GOAL OF THE EXERCISE -> Find the line containing "Is the green", then return it and every line after it through the end of the records, exactly. Leave out pictures.
---- MATERIAL FOR THIS TASK
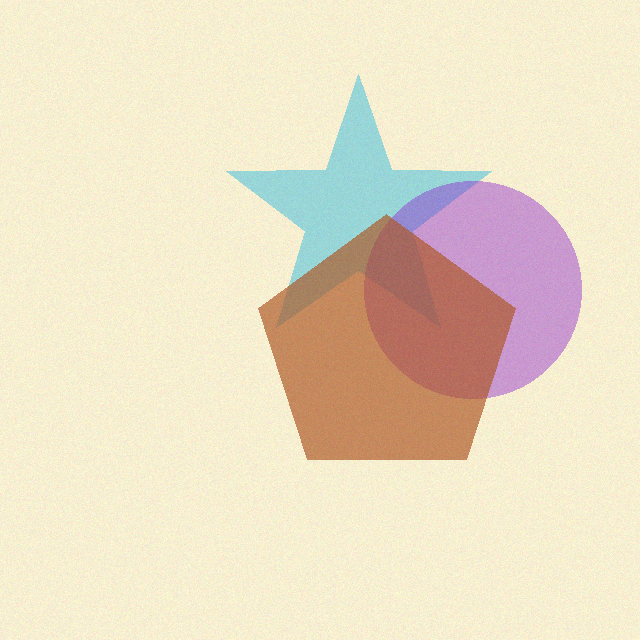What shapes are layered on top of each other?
The layered shapes are: a cyan star, a purple circle, a brown pentagon.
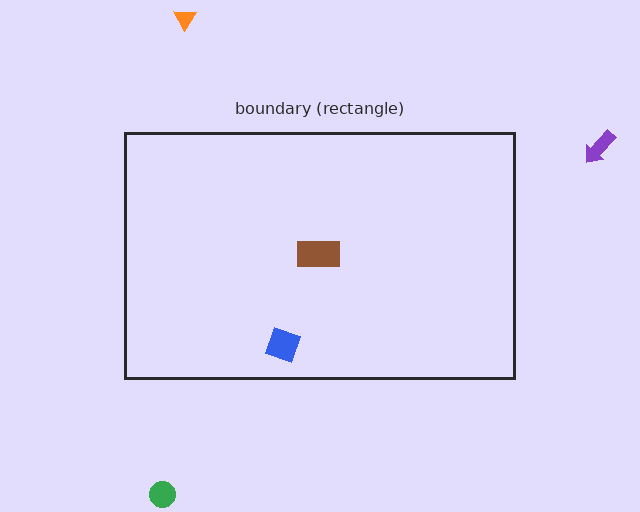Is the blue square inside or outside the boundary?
Inside.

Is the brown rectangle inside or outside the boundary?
Inside.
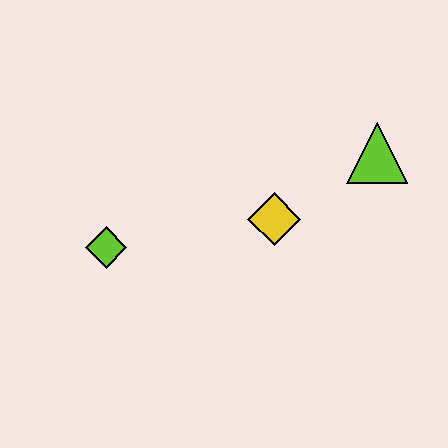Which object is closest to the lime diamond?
The yellow diamond is closest to the lime diamond.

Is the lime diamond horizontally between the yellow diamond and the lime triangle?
No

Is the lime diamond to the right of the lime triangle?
No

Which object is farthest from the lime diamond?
The lime triangle is farthest from the lime diamond.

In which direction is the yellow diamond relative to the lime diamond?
The yellow diamond is to the right of the lime diamond.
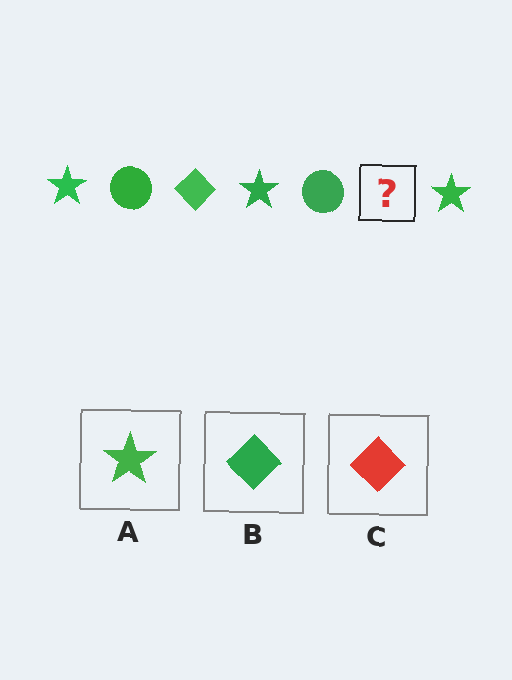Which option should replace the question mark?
Option B.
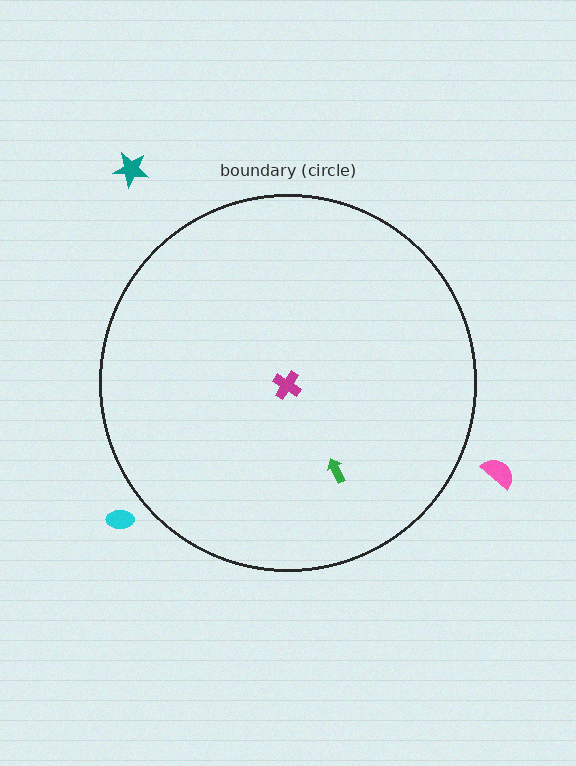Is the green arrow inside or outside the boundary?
Inside.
--------
FULL OUTPUT ->
Is the green arrow inside or outside the boundary?
Inside.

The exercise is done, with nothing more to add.